- What you are asked to do
Copy only the lines from the one containing "What is the" through the final line of the records below, exactly as written, with no pictures.
(begin)
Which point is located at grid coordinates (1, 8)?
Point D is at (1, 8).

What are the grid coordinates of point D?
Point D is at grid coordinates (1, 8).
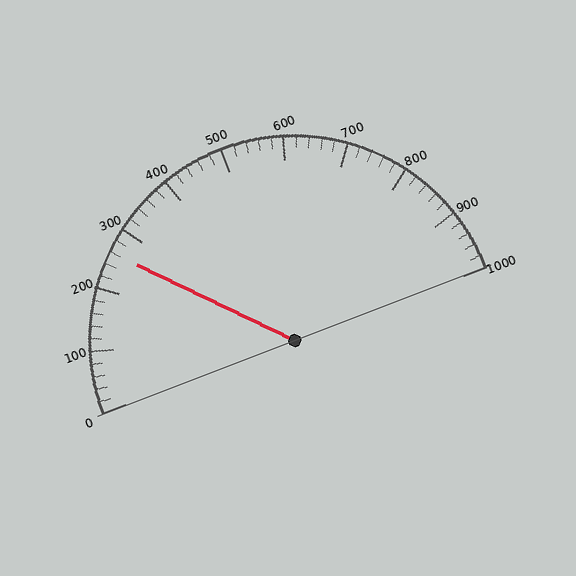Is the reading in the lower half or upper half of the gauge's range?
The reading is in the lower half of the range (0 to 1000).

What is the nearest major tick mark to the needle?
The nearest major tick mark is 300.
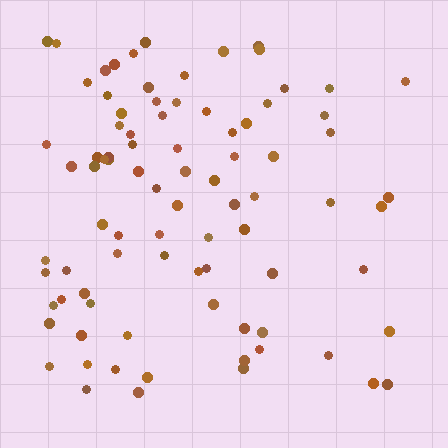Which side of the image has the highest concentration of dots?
(end)
- Task answer
What is the nearest major tick mark to the needle?
The nearest major tick mark is 300.
Which side of the image has the highest concentration of dots?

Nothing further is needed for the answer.